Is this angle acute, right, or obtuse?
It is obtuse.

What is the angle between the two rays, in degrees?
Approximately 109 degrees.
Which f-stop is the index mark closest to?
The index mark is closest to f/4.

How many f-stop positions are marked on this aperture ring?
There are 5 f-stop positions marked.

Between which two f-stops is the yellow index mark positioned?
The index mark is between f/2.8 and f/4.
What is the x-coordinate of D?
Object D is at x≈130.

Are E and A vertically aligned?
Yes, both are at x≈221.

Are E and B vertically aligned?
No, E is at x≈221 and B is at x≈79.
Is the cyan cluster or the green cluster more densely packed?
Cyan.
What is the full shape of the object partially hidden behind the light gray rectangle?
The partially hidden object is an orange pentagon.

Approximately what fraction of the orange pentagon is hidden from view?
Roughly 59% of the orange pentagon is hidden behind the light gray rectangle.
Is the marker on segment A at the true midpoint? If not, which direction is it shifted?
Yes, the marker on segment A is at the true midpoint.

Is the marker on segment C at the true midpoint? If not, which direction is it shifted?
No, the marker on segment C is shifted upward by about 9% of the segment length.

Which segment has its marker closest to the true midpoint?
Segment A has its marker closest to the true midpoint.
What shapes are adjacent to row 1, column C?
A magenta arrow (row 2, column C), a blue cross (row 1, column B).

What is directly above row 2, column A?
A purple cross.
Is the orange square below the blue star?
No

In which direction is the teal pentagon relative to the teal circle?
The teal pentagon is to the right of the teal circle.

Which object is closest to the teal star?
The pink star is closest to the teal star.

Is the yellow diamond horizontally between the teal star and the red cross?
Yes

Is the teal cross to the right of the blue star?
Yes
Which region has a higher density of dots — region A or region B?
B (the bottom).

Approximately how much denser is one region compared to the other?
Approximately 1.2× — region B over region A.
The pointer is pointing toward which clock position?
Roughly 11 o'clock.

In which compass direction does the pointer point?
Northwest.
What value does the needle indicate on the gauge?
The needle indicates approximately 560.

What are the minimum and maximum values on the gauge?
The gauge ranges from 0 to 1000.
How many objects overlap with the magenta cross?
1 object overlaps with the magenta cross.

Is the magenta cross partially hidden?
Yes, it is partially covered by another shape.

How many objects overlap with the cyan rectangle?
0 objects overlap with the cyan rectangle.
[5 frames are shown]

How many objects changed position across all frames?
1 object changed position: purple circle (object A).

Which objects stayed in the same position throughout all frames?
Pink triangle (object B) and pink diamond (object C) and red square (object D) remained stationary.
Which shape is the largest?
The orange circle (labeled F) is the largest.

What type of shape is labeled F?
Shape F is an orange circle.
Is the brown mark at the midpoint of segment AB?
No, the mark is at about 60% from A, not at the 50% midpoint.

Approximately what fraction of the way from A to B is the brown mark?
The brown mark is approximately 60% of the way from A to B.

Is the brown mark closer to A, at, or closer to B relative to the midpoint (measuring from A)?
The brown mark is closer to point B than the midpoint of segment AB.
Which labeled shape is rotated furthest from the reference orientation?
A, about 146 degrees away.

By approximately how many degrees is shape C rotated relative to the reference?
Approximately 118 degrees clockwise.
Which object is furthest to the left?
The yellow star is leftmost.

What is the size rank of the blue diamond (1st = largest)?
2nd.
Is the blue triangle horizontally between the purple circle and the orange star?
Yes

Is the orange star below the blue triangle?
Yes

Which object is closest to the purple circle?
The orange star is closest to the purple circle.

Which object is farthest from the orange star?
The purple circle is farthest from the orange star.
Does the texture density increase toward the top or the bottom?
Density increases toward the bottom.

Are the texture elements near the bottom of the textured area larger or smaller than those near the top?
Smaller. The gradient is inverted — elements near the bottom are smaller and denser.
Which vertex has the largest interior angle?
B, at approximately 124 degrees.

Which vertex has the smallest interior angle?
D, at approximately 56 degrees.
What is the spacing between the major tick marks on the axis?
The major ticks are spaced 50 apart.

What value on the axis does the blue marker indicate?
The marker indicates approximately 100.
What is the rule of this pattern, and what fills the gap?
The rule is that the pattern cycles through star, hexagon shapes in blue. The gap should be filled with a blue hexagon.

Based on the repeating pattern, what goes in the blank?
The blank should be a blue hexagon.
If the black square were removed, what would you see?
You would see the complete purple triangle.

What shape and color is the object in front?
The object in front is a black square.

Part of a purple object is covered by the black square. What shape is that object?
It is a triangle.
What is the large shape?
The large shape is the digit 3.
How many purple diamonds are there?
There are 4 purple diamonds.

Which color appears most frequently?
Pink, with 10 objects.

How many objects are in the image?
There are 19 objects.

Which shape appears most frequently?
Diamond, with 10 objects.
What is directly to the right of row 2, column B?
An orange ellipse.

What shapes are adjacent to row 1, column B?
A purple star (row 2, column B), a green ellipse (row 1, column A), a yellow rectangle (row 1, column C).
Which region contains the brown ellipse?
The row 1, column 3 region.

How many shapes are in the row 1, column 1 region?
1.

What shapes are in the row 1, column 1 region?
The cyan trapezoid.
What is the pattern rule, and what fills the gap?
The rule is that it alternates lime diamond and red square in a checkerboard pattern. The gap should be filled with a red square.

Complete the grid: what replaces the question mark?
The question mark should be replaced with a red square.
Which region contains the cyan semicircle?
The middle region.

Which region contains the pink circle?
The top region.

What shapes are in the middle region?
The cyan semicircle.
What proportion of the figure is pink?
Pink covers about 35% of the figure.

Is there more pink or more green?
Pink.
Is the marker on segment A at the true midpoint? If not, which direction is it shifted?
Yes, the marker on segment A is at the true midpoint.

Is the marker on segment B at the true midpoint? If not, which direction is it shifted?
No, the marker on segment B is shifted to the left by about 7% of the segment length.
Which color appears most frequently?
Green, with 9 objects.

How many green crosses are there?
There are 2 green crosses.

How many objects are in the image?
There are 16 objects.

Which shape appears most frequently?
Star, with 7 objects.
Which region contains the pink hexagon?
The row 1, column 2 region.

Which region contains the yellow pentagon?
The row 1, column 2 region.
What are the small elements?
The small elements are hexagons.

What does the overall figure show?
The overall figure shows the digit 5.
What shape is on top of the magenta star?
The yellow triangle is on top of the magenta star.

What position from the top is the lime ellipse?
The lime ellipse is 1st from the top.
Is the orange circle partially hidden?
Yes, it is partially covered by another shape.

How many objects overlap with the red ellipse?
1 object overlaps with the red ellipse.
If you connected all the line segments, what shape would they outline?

○ ○ ○ ○

Aim of the task. Exactly and only the lines from the line containing "What does the overall figure show?" through the last line of the entries should be copied, both ends included.

Solution.
What does the overall figure show?
The overall figure shows the digit 5.
What shape is on top of the magenta star?
The yellow triangle is on top of the magenta star.

What position from the top is the lime ellipse?
The lime ellipse is 1st from the top.
Is the orange circle partially hidden?
Yes, it is partially covered by another shape.

How many objects overlap with the red ellipse?
1 object overlaps with the red ellipse.
If you connected all the line segments, what shape would they outline?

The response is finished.